(Shape perception records)
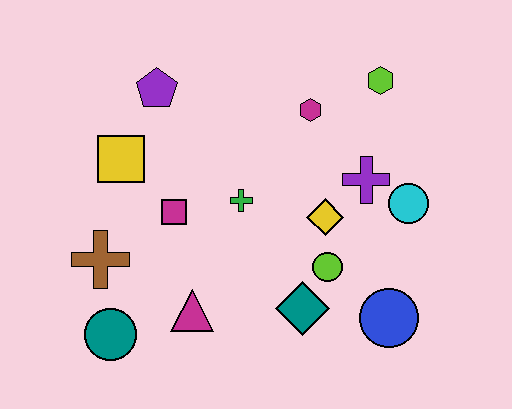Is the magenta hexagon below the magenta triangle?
No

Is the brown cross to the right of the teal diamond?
No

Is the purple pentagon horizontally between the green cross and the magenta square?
No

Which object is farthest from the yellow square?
The blue circle is farthest from the yellow square.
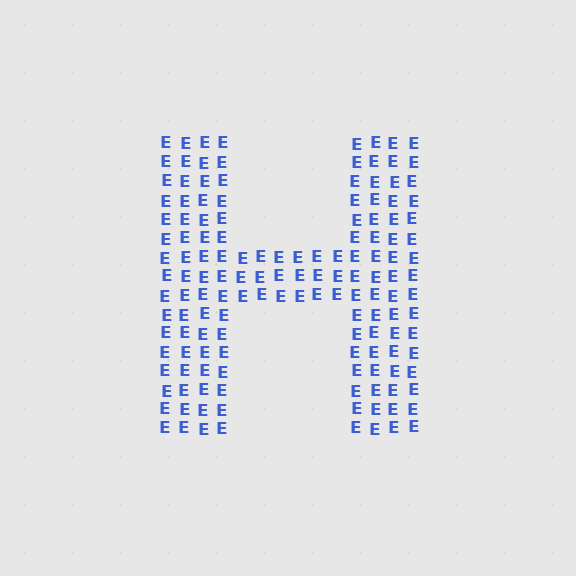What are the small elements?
The small elements are letter E's.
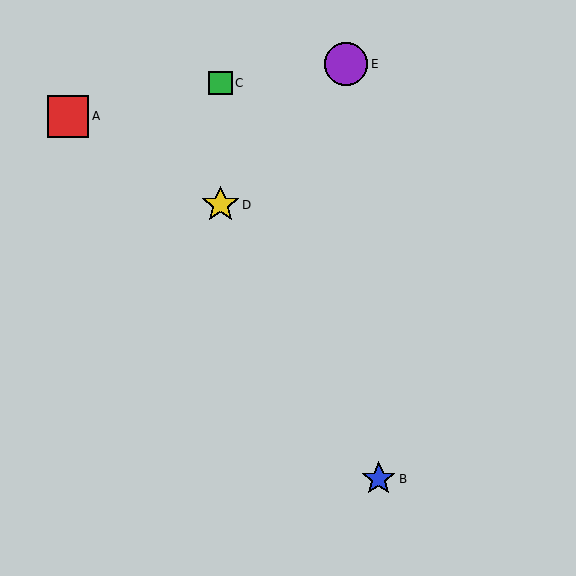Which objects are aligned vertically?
Objects C, D are aligned vertically.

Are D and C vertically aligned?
Yes, both are at x≈220.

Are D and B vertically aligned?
No, D is at x≈220 and B is at x≈379.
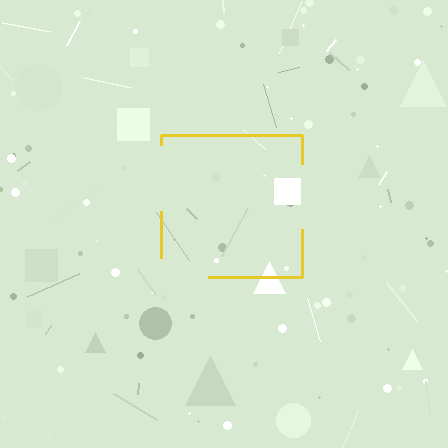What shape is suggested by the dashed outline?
The dashed outline suggests a square.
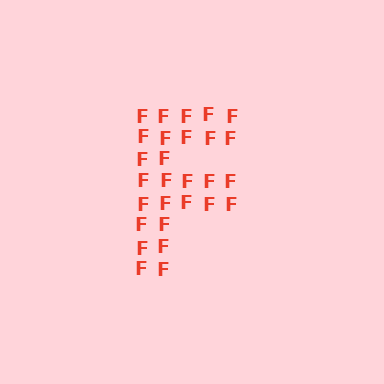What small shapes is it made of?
It is made of small letter F's.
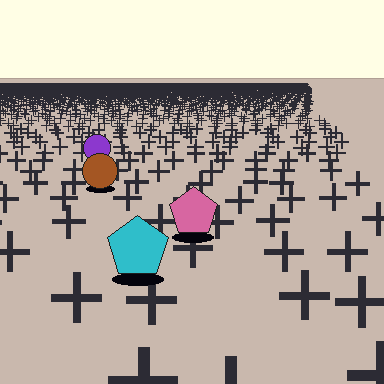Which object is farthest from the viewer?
The purple circle is farthest from the viewer. It appears smaller and the ground texture around it is denser.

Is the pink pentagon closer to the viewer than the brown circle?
Yes. The pink pentagon is closer — you can tell from the texture gradient: the ground texture is coarser near it.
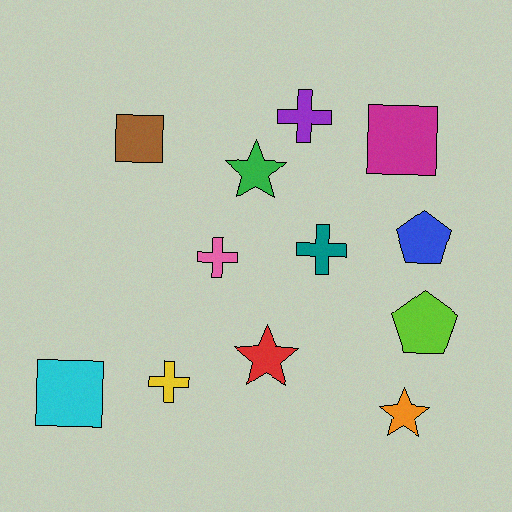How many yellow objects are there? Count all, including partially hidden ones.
There is 1 yellow object.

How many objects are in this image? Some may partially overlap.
There are 12 objects.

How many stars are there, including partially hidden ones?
There are 3 stars.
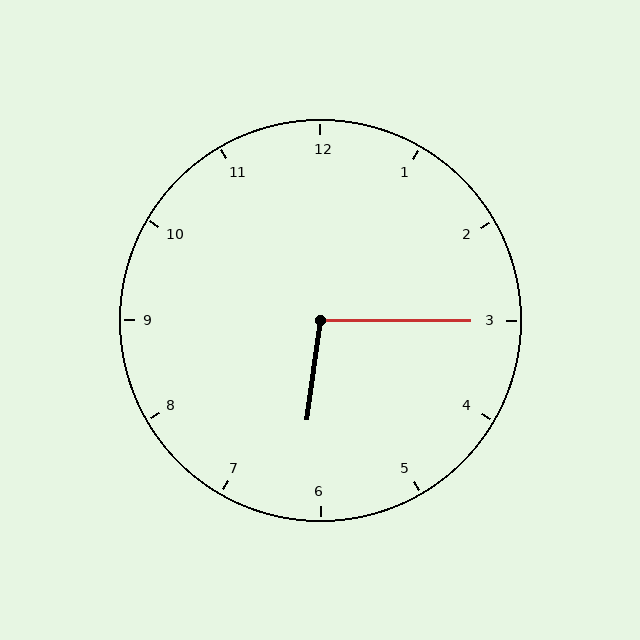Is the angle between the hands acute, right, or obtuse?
It is obtuse.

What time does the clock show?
6:15.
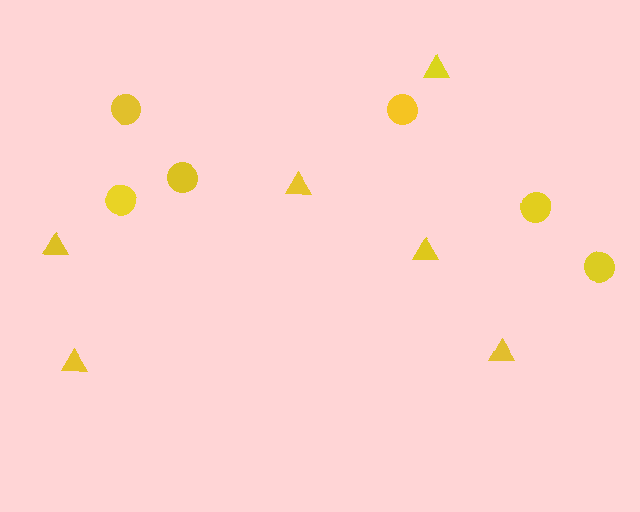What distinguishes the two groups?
There are 2 groups: one group of circles (6) and one group of triangles (6).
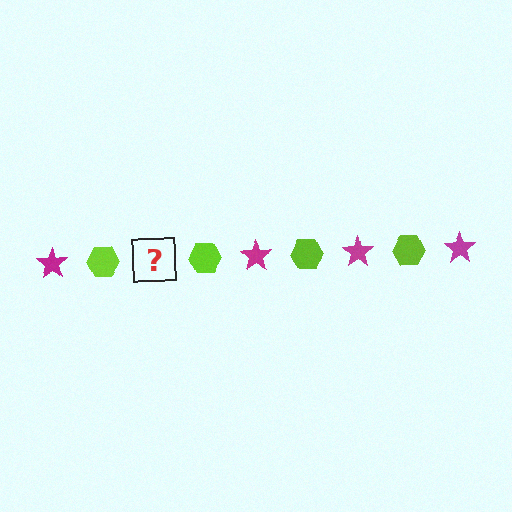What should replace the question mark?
The question mark should be replaced with a magenta star.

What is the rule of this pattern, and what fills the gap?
The rule is that the pattern alternates between magenta star and lime hexagon. The gap should be filled with a magenta star.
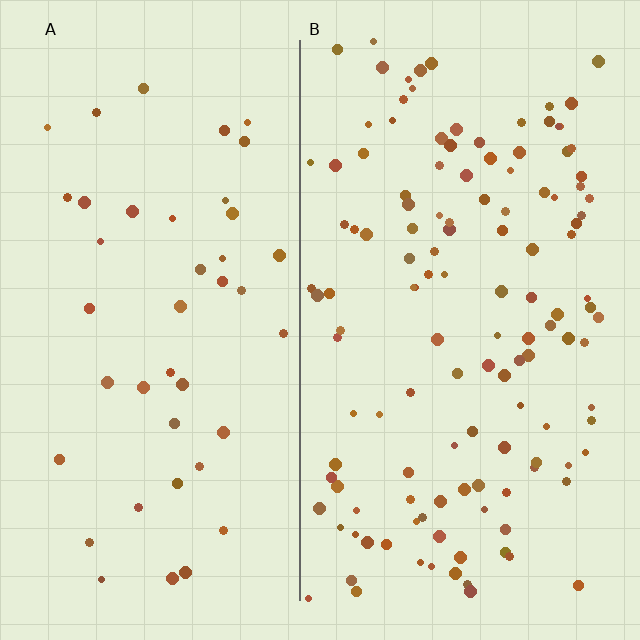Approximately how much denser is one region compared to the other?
Approximately 3.0× — region B over region A.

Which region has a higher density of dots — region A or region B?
B (the right).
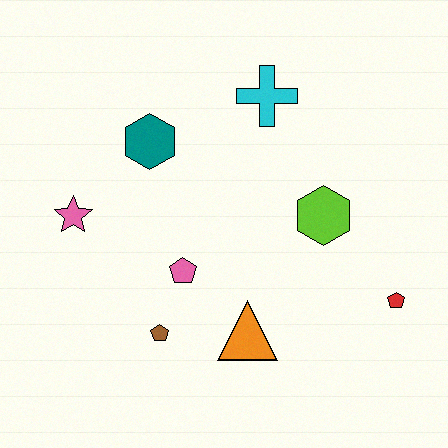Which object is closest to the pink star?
The teal hexagon is closest to the pink star.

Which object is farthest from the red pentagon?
The pink star is farthest from the red pentagon.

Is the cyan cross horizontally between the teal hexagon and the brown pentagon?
No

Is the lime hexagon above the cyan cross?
No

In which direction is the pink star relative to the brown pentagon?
The pink star is above the brown pentagon.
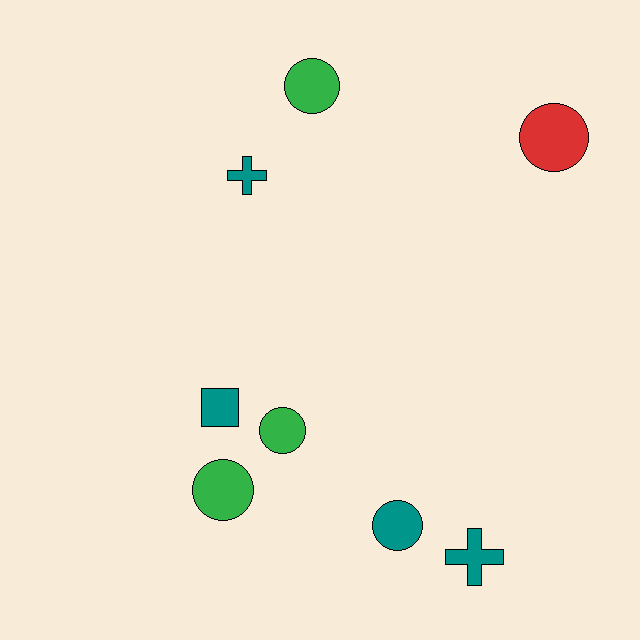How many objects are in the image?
There are 8 objects.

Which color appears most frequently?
Teal, with 4 objects.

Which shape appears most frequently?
Circle, with 5 objects.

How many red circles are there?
There is 1 red circle.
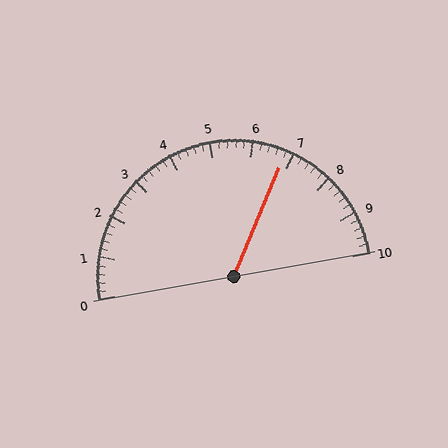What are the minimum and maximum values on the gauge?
The gauge ranges from 0 to 10.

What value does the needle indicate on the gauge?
The needle indicates approximately 6.8.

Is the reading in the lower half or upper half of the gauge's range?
The reading is in the upper half of the range (0 to 10).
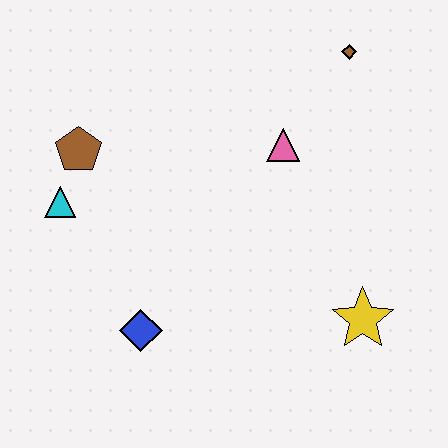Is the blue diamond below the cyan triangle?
Yes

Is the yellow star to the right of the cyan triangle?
Yes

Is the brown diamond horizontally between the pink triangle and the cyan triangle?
No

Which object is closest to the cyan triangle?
The brown pentagon is closest to the cyan triangle.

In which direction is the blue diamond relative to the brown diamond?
The blue diamond is below the brown diamond.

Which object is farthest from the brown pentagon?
The yellow star is farthest from the brown pentagon.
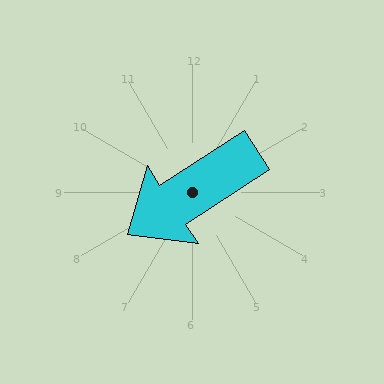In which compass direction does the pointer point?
Southwest.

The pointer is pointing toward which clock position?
Roughly 8 o'clock.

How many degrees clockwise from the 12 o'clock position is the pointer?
Approximately 237 degrees.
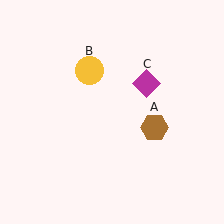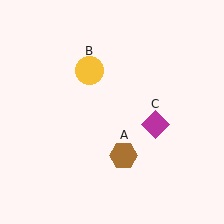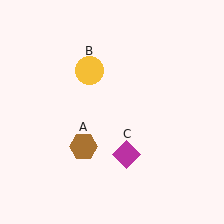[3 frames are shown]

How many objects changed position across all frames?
2 objects changed position: brown hexagon (object A), magenta diamond (object C).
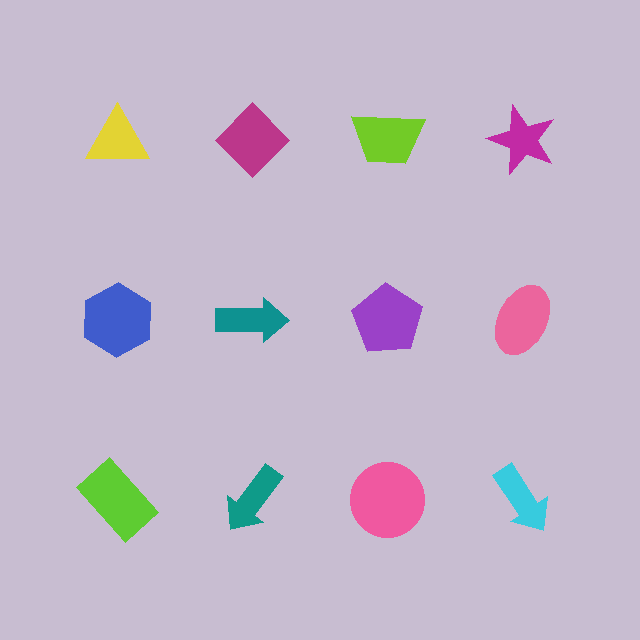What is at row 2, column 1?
A blue hexagon.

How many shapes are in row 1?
4 shapes.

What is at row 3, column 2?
A teal arrow.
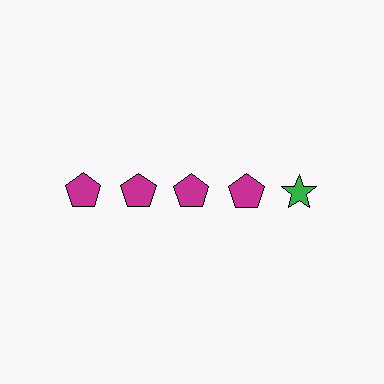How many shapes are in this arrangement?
There are 5 shapes arranged in a grid pattern.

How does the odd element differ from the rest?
It differs in both color (green instead of magenta) and shape (star instead of pentagon).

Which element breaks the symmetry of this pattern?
The green star in the top row, rightmost column breaks the symmetry. All other shapes are magenta pentagons.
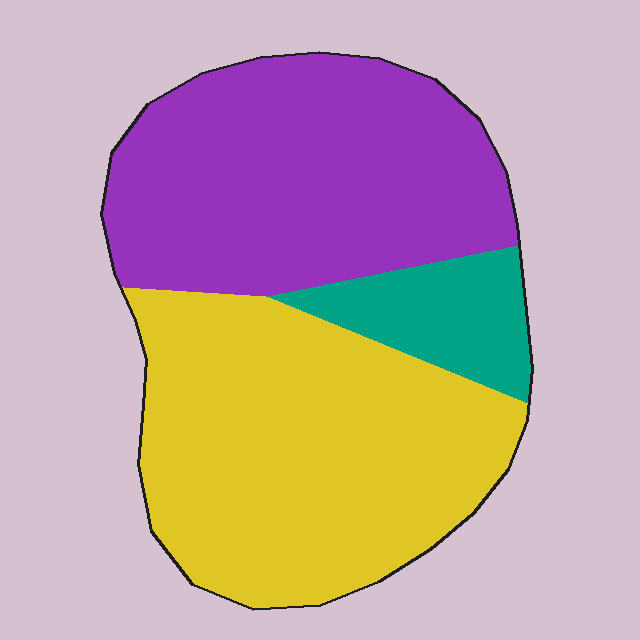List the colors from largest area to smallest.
From largest to smallest: yellow, purple, teal.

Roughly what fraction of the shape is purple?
Purple takes up about two fifths (2/5) of the shape.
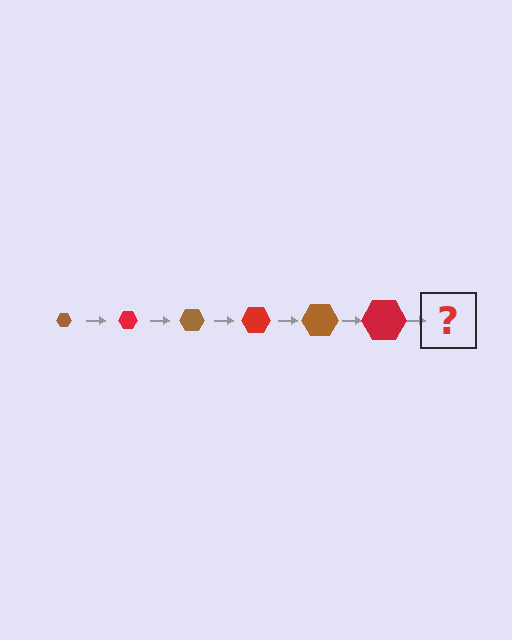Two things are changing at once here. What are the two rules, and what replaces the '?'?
The two rules are that the hexagon grows larger each step and the color cycles through brown and red. The '?' should be a brown hexagon, larger than the previous one.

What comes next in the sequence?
The next element should be a brown hexagon, larger than the previous one.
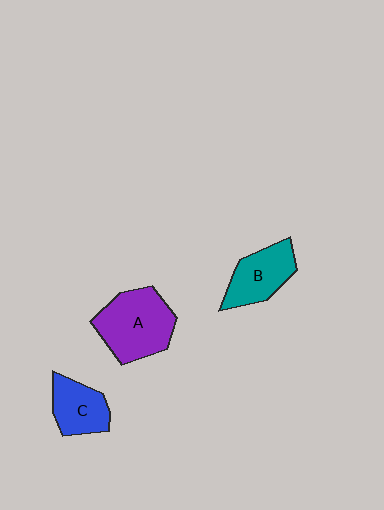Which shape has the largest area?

_What needs to be done_
Return the full material word for word. Do not include the pictures.

_Problem solution_
Is the magenta hexagon below the magenta triangle?
No

Is the brown cross to the right of the teal diamond?
No

Is the purple pentagon horizontally between the green cross and the magenta square?
No

Which object is farthest from the yellow square?
The blue circle is farthest from the yellow square.
What are the small elements?
The small elements are letter E's.
Which objects are aligned vertically?
Objects C, D are aligned vertically.

Are D and C vertically aligned?
Yes, both are at x≈220.

Are D and B vertically aligned?
No, D is at x≈220 and B is at x≈379.
What shape is suggested by the dashed outline?
The dashed outline suggests a square.
What small shapes is it made of?
It is made of small letter F's.
Which object is farthest from the viewer?
The purple circle is farthest from the viewer. It appears smaller and the ground texture around it is denser.

Is the pink pentagon closer to the viewer than the brown circle?
Yes. The pink pentagon is closer — you can tell from the texture gradient: the ground texture is coarser near it.
How many yellow objects are there? Count all, including partially hidden ones.
There is 1 yellow object.

How many objects are in this image? Some may partially overlap.
There are 12 objects.

How many stars are there, including partially hidden ones?
There are 3 stars.
Is the angle between the hands acute, right, or obtuse?
It is obtuse.

What time does the clock show?
6:15.
What distinguishes the two groups?
There are 2 groups: one group of circles (6) and one group of triangles (6).
What should replace the question mark?
The question mark should be replaced with a magenta star.

What is the rule of this pattern, and what fills the gap?
The rule is that the pattern alternates between magenta star and lime hexagon. The gap should be filled with a magenta star.
Approximately how much denser is one region compared to the other?
Approximately 3.0× — region B over region A.

Which region has a higher density of dots — region A or region B?
B (the right).
Which object is closest to the pink star?
The teal hexagon is closest to the pink star.

Which object is farthest from the red pentagon?
The pink star is farthest from the red pentagon.

Is the cyan cross horizontally between the teal hexagon and the brown pentagon?
No

Is the lime hexagon above the cyan cross?
No

In which direction is the pink star relative to the brown pentagon?
The pink star is above the brown pentagon.
How many objects are in the image?
There are 8 objects.

Which color appears most frequently?
Teal, with 4 objects.

Which shape appears most frequently?
Circle, with 5 objects.

How many red circles are there?
There is 1 red circle.
What are the minimum and maximum values on the gauge?
The gauge ranges from 0 to 10.

What value does the needle indicate on the gauge?
The needle indicates approximately 6.8.

Is the reading in the lower half or upper half of the gauge's range?
The reading is in the upper half of the range (0 to 10).
Is the blue diamond below the cyan triangle?
Yes

Is the yellow star to the right of the cyan triangle?
Yes

Is the brown diamond horizontally between the pink triangle and the cyan triangle?
No

Which object is closest to the cyan triangle?
The brown pentagon is closest to the cyan triangle.

In which direction is the blue diamond relative to the brown diamond?
The blue diamond is below the brown diamond.

Which object is farthest from the brown pentagon?
The yellow star is farthest from the brown pentagon.
In which compass direction does the pointer point?
Southwest.

The pointer is pointing toward which clock position?
Roughly 8 o'clock.

How many degrees clockwise from the 12 o'clock position is the pointer?
Approximately 237 degrees.
[3 frames are shown]

How many objects changed position across all frames?
2 objects changed position: brown hexagon (object A), magenta diamond (object C).
What is at row 2, column 1?
A blue hexagon.

How many shapes are in row 1?
4 shapes.

What is at row 3, column 2?
A teal arrow.
How many shapes are in this arrangement?
There are 5 shapes arranged in a grid pattern.

How does the odd element differ from the rest?
It differs in both color (green instead of magenta) and shape (star instead of pentagon).

Which element breaks the symmetry of this pattern?
The green star in the top row, rightmost column breaks the symmetry. All other shapes are magenta pentagons.
List the colors from largest area to smallest.
From largest to smallest: yellow, purple, teal.

Roughly what fraction of the shape is purple?
Purple takes up about two fifths (2/5) of the shape.
Two things are changing at once here. What are the two rules, and what replaces the '?'?
The two rules are that the hexagon grows larger each step and the color cycles through brown and red. The '?' should be a brown hexagon, larger than the previous one.

What comes next in the sequence?
The next element should be a brown hexagon, larger than the previous one.
Which shape has the largest area?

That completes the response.